[Question entries about shapes]

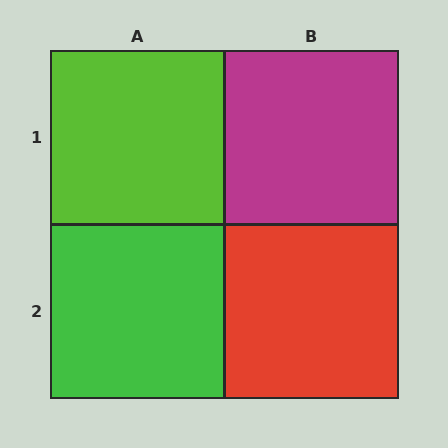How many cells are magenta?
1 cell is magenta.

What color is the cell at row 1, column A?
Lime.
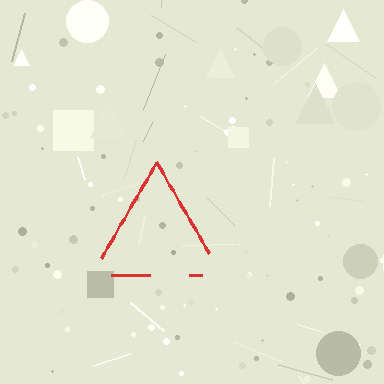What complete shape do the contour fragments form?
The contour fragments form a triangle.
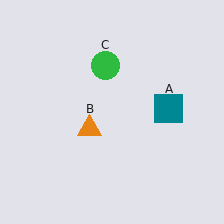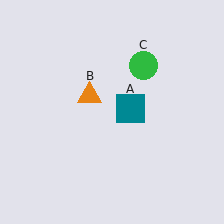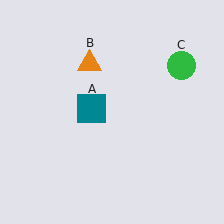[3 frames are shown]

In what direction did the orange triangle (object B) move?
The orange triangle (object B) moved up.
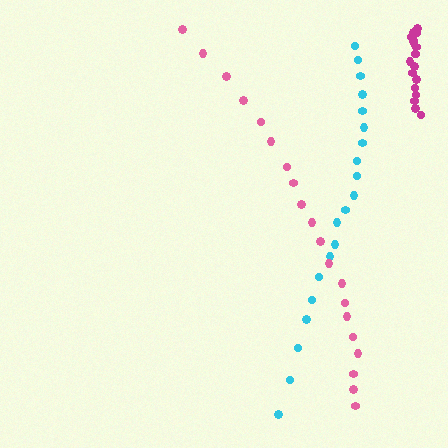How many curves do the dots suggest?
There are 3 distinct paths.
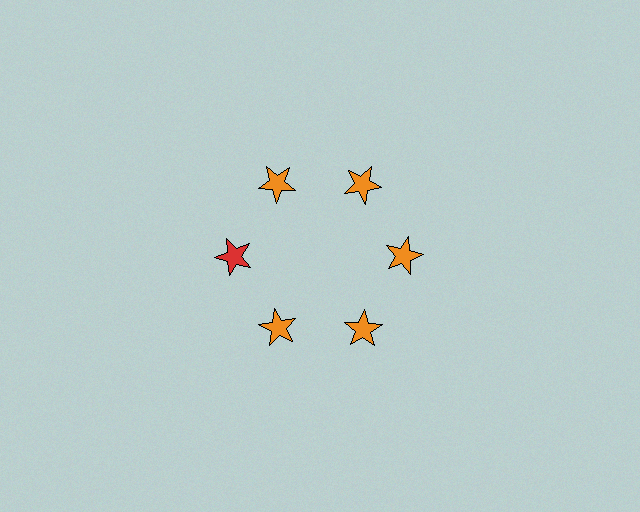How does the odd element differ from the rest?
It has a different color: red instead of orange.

---

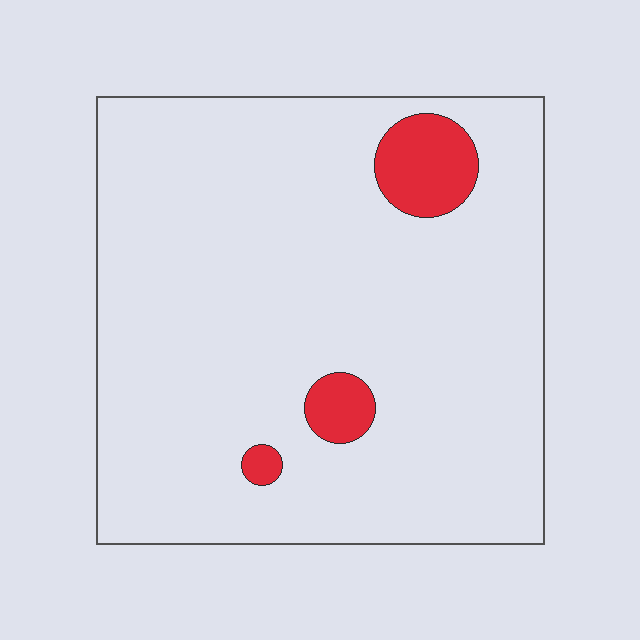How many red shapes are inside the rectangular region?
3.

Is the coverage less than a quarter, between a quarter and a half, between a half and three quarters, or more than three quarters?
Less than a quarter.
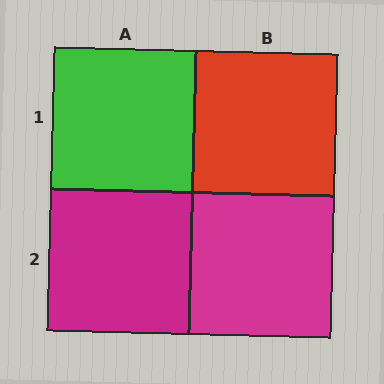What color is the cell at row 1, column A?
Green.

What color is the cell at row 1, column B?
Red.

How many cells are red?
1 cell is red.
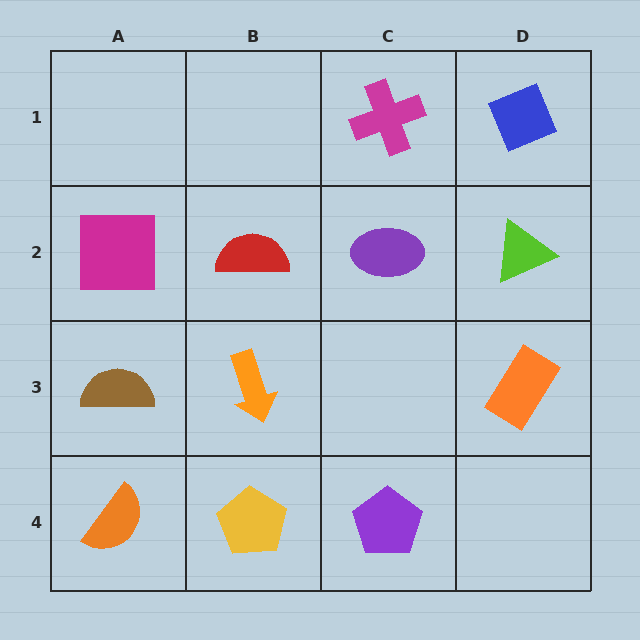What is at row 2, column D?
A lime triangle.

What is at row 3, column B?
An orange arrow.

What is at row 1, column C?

...

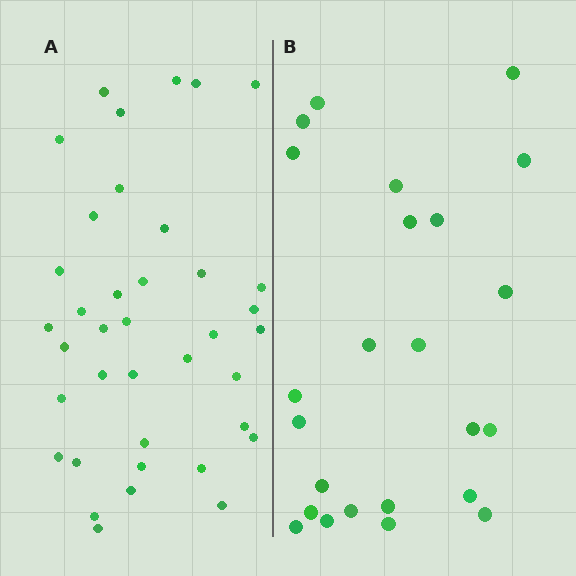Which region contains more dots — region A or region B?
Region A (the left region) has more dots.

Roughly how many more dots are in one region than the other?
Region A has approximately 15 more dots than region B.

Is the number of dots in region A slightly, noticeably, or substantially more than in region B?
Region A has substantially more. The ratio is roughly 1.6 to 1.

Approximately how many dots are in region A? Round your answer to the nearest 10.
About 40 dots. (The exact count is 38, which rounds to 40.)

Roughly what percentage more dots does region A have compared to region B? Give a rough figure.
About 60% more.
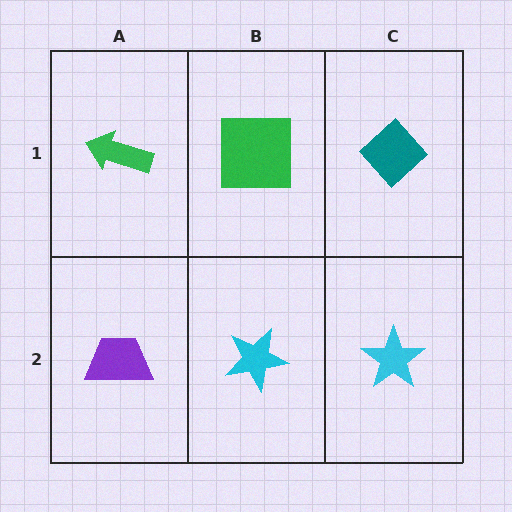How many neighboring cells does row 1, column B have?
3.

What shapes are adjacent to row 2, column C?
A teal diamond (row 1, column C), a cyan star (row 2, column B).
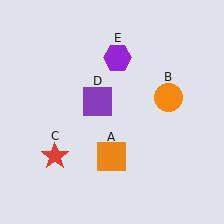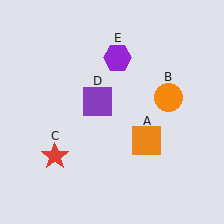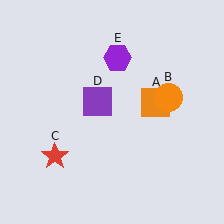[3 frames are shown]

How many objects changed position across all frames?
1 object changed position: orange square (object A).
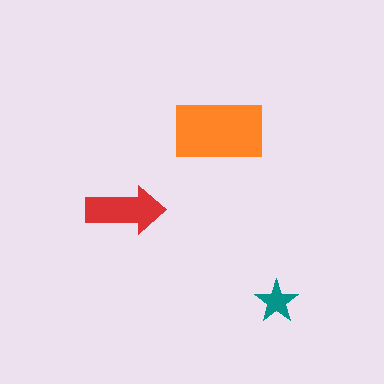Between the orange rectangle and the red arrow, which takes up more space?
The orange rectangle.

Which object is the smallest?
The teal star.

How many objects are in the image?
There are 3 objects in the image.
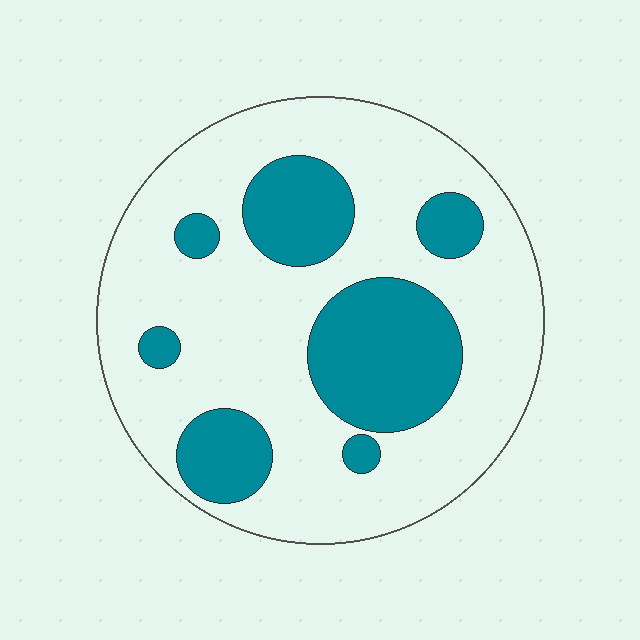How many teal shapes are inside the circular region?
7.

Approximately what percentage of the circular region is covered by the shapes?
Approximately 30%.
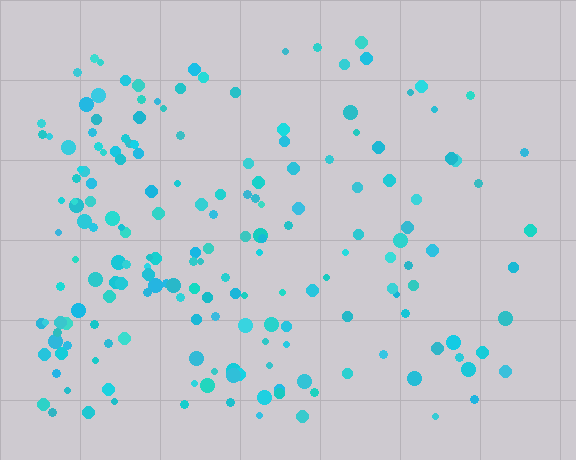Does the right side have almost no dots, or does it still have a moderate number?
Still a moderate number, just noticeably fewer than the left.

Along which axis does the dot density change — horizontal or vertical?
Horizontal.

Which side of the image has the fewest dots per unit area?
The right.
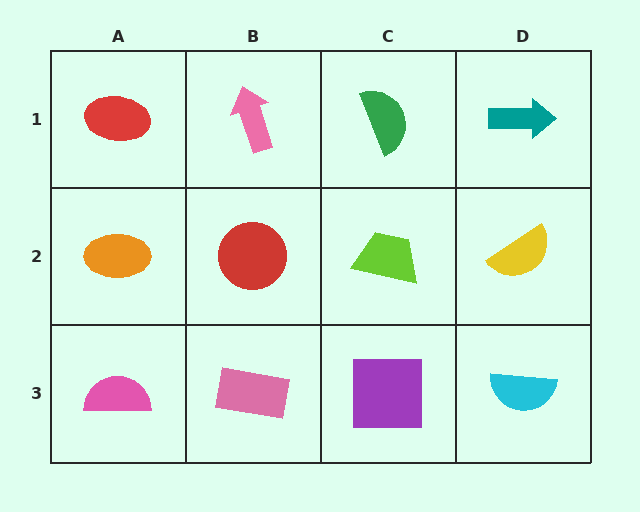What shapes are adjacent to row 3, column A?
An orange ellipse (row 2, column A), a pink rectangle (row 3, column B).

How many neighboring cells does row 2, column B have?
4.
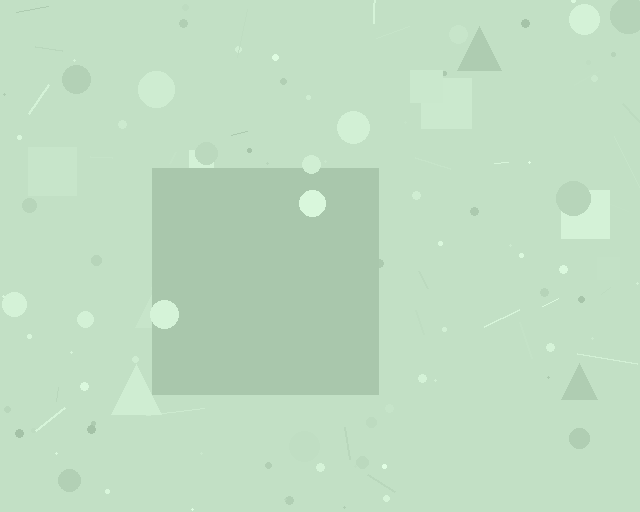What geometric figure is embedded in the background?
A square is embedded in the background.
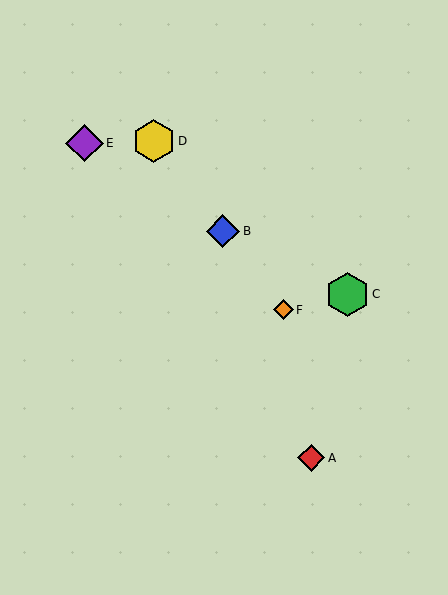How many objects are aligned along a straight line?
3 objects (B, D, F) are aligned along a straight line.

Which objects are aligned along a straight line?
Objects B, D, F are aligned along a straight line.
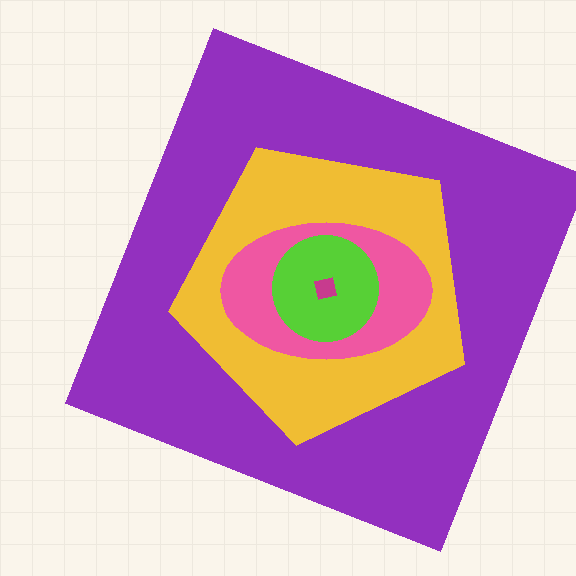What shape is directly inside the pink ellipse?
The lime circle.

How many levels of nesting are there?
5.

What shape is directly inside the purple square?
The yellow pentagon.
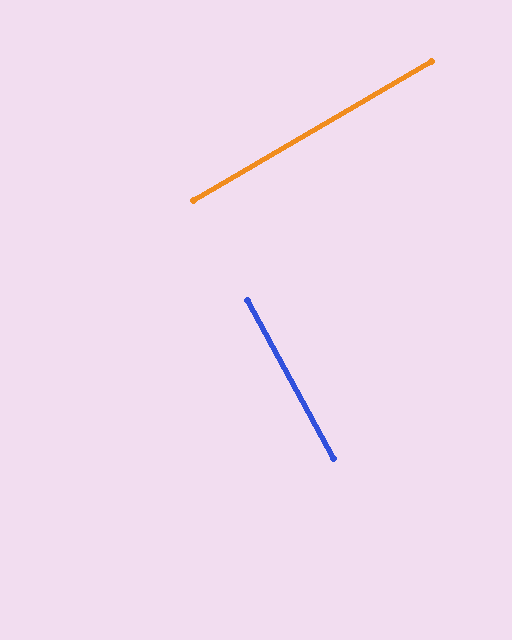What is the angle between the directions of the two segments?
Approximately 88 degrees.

### [The task]
Using the records above, print exactly the run of lines that starts with the line with "How many cells are red?" and goes on through the line with "What is at row 1, column C?", pictures excluded.

### [Response area]
How many cells are red?
1 cell is red.
What is at row 2, column D?
A lime triangle.

What is at row 3, column B?
An orange arrow.

What is at row 1, column C?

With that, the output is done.